Your task is to extract the lines from the one holding "Is the marker on segment B" through the end of the material. Set them down exactly and add nothing.

— BEGIN Data lines —

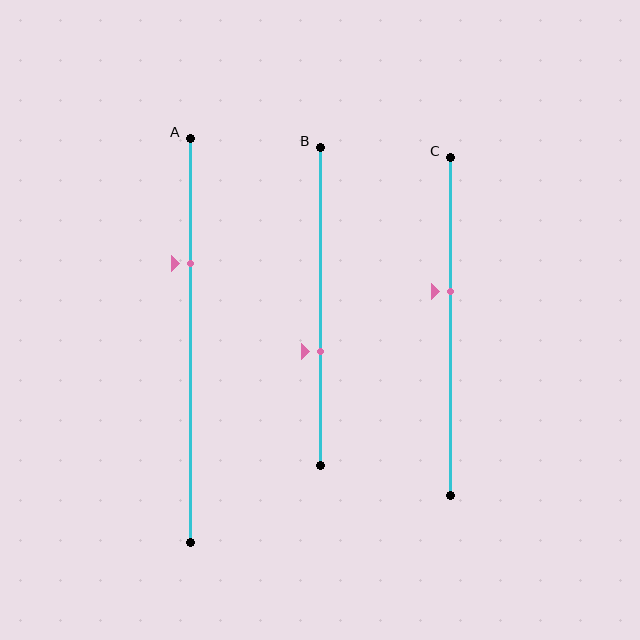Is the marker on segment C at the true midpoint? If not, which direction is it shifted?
No, the marker on segment C is shifted upward by about 10% of the segment length.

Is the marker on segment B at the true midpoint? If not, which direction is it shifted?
No, the marker on segment B is shifted downward by about 14% of the segment length.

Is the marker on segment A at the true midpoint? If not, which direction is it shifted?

— END Data lines —

### Finished answer
Is the marker on segment B at the true midpoint? If not, which direction is it shifted?
No, the marker on segment B is shifted downward by about 14% of the segment length.

Is the marker on segment A at the true midpoint? If not, which direction is it shifted?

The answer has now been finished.